Given exercise:
Reproduce all of the data below without alteration; exclude every picture.
....
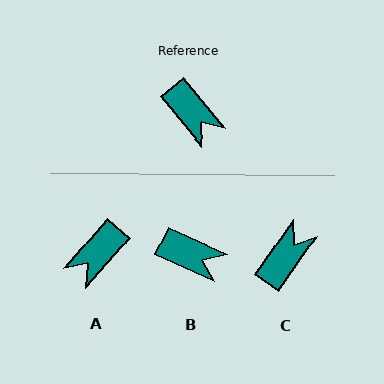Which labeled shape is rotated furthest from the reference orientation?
C, about 106 degrees away.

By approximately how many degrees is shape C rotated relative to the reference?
Approximately 106 degrees counter-clockwise.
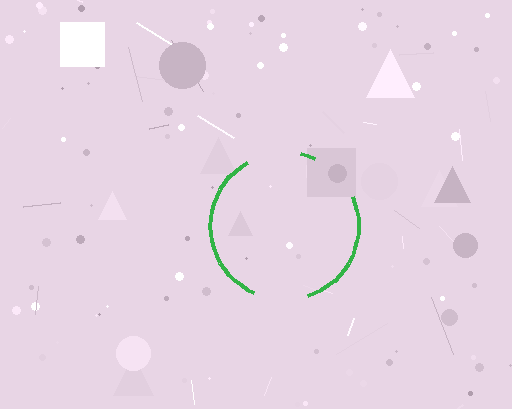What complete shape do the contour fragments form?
The contour fragments form a circle.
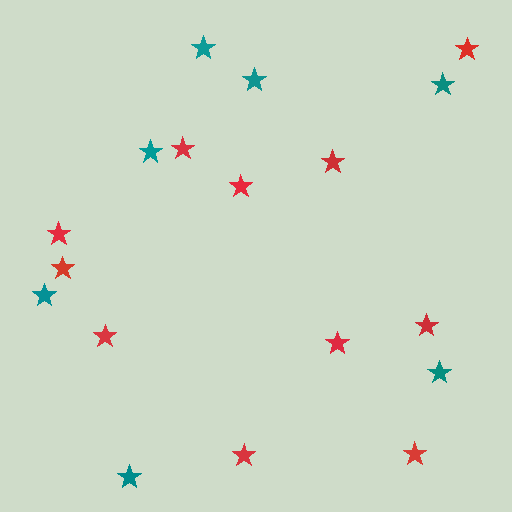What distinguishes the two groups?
There are 2 groups: one group of teal stars (7) and one group of red stars (11).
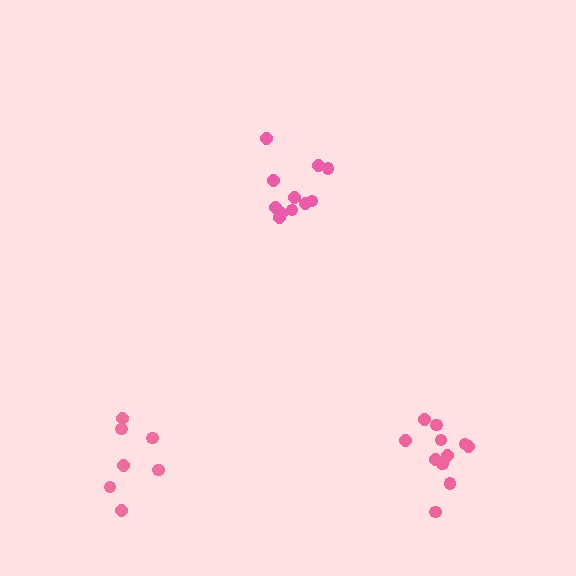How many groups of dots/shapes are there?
There are 3 groups.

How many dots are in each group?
Group 1: 7 dots, Group 2: 11 dots, Group 3: 11 dots (29 total).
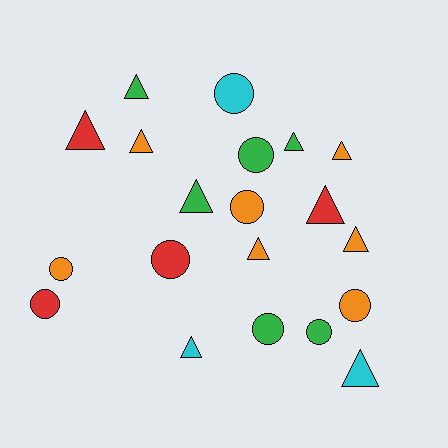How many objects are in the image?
There are 20 objects.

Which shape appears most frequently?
Triangle, with 11 objects.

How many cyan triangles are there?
There are 2 cyan triangles.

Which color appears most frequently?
Orange, with 7 objects.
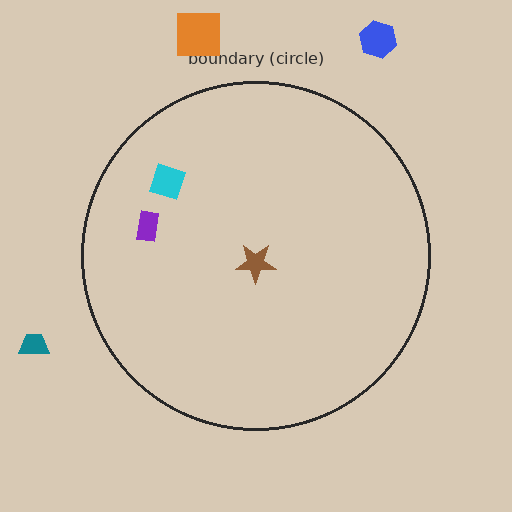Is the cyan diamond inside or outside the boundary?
Inside.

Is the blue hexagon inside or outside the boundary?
Outside.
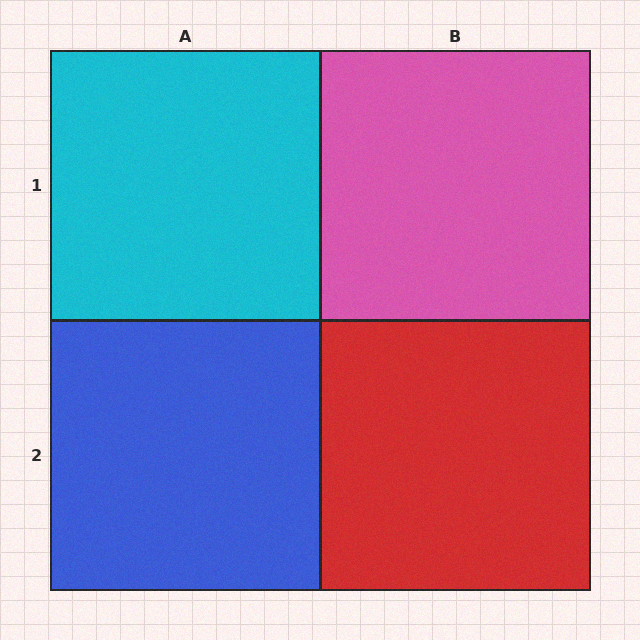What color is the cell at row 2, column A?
Blue.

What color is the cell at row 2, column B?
....
Output below:
Which labeled shape is rotated furthest from the reference orientation?
C, about 106 degrees away.

By approximately how many degrees is shape C rotated relative to the reference?
Approximately 106 degrees counter-clockwise.
What complete shape do the contour fragments form?
The contour fragments form a circle.
What distinguishes the two groups?
There are 2 groups: one group of teal stars (7) and one group of red stars (11).
How many groups of dots/shapes are there?
There are 3 groups.

How many dots are in each group?
Group 1: 7 dots, Group 2: 11 dots, Group 3: 11 dots (29 total).
How many objects are in the image?
There are 20 objects.

Which shape appears most frequently?
Triangle, with 11 objects.

How many cyan triangles are there?
There are 2 cyan triangles.

Which color appears most frequently?
Orange, with 7 objects.
Is the cyan diamond inside or outside the boundary?
Inside.

Is the blue hexagon inside or outside the boundary?
Outside.
What color is the cell at row 2, column A?
Blue.

What color is the cell at row 2, column B?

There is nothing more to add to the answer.